** Goal of the exercise **
For this exercise, repeat all of the material verbatim apart from its images.

╔══

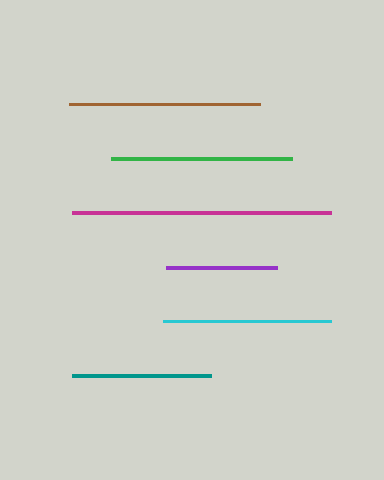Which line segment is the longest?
The magenta line is the longest at approximately 259 pixels.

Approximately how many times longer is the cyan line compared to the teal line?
The cyan line is approximately 1.2 times the length of the teal line.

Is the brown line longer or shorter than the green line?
The brown and green lines are approximately the same length (about 191 and 181 pixels).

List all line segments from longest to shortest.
From longest to shortest: magenta, brown and green (about equal), cyan, teal, purple.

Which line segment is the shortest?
The purple line is the shortest at approximately 111 pixels.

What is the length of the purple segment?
The purple segment is approximately 111 pixels long.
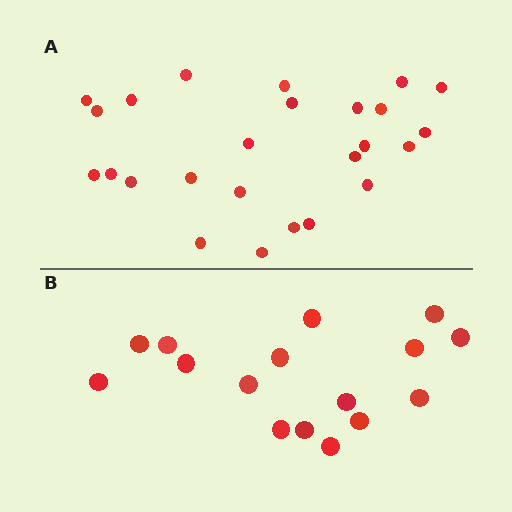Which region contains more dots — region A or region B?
Region A (the top region) has more dots.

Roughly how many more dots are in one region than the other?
Region A has roughly 8 or so more dots than region B.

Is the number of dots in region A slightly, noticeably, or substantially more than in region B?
Region A has substantially more. The ratio is roughly 1.6 to 1.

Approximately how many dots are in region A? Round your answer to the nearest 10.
About 30 dots. (The exact count is 25, which rounds to 30.)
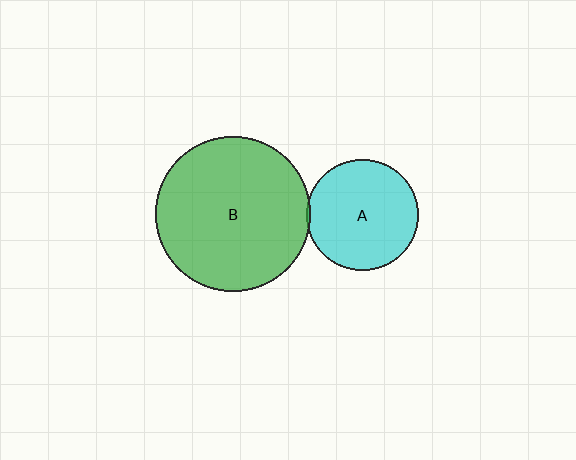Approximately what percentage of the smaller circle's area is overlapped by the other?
Approximately 5%.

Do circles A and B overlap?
Yes.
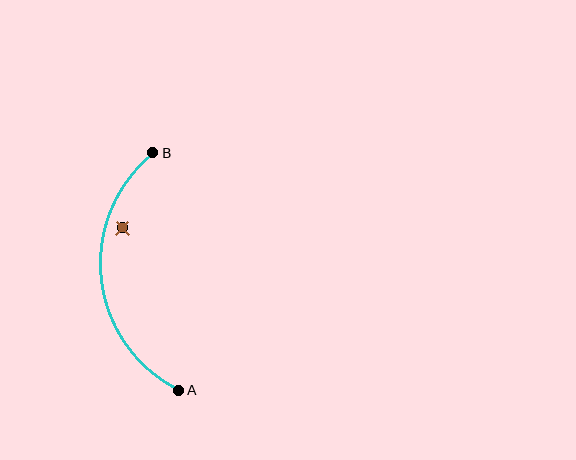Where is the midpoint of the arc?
The arc midpoint is the point on the curve farthest from the straight line joining A and B. It sits to the left of that line.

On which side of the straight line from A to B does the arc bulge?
The arc bulges to the left of the straight line connecting A and B.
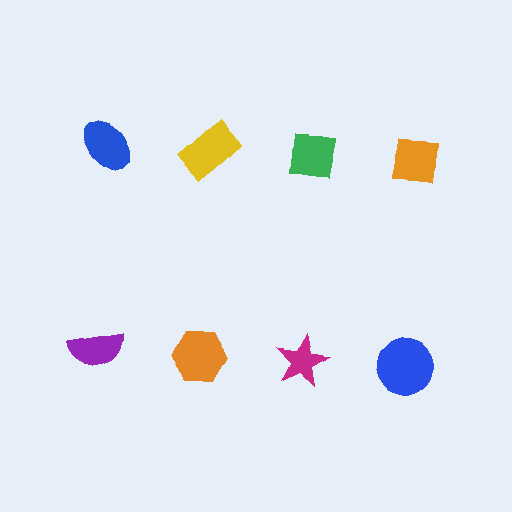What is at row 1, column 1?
A blue ellipse.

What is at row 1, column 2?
A yellow rectangle.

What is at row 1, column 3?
A green square.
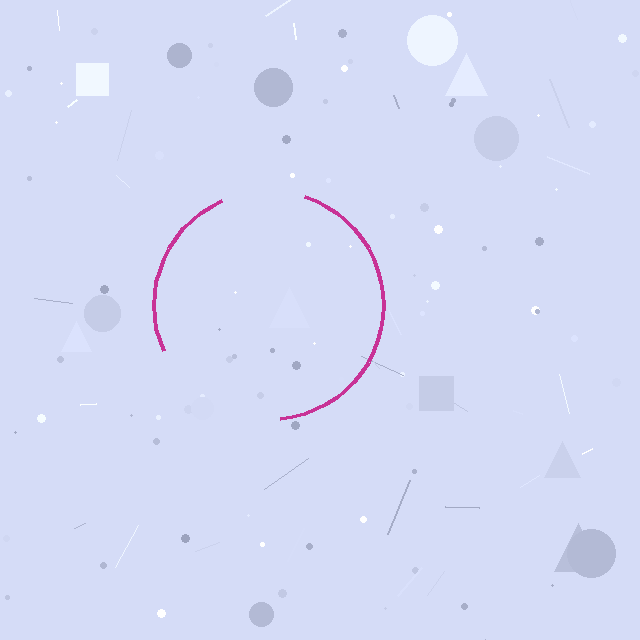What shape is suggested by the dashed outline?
The dashed outline suggests a circle.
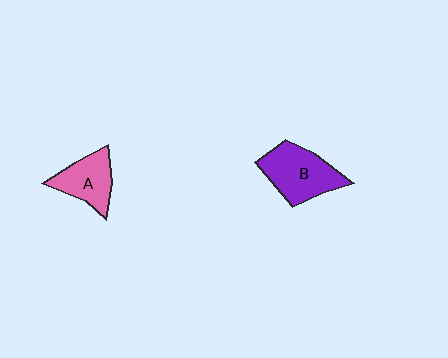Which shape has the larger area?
Shape B (purple).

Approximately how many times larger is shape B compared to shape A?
Approximately 1.3 times.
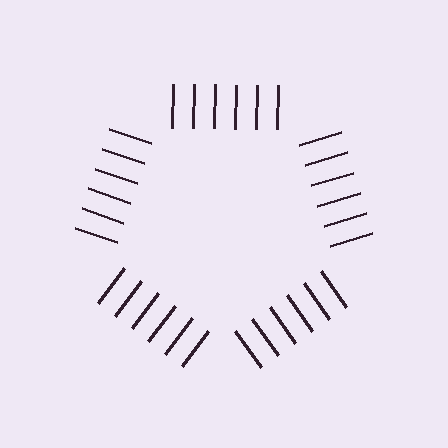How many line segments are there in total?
30 — 6 along each of the 5 edges.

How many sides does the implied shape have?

╚══

** Full output **
Which line segment is the longest?
The magenta line is the longest at approximately 259 pixels.

Approximately how many times longer is the cyan line compared to the teal line?
The cyan line is approximately 1.2 times the length of the teal line.

Is the brown line longer or shorter than the green line?
The brown and green lines are approximately the same length (about 191 and 181 pixels).

List all line segments from longest to shortest.
From longest to shortest: magenta, brown and green (about equal), cyan, teal, purple.

Which line segment is the shortest?
The purple line is the shortest at approximately 111 pixels.

What is the length of the purple segment?
The purple segment is approximately 111 pixels long.
Which region contains more dots — region A or region B?
Region A (the top region) has more dots.

Roughly how many more dots are in one region than the other?
Region A has roughly 8 or so more dots than region B.

Is the number of dots in region A slightly, noticeably, or substantially more than in region B?
Region A has substantially more. The ratio is roughly 1.6 to 1.

Approximately how many dots are in region A? Round your answer to the nearest 10.
About 30 dots. (The exact count is 25, which rounds to 30.)
Approximately what percentage of the smaller circle's area is overlapped by the other?
Approximately 5%.

Do circles A and B overlap?
Yes.
Where is the midpoint of the arc?
The arc midpoint is the point on the curve farthest from the straight line joining A and B. It sits to the left of that line.

On which side of the straight line from A to B does the arc bulge?
The arc bulges to the left of the straight line connecting A and B.
What is at row 1, column 1?
A blue ellipse.

What is at row 1, column 2?
A yellow rectangle.

What is at row 1, column 3?
A green square.
What shape is suggested by the dashed outline?
The dashed outline suggests a circle.
Which shape has the larger area?
Shape B (purple).

Approximately how many times larger is shape B compared to shape A?
Approximately 1.3 times.
How many line segments are there in total?
30 — 6 along each of the 5 edges.

How many sides does the implied shape have?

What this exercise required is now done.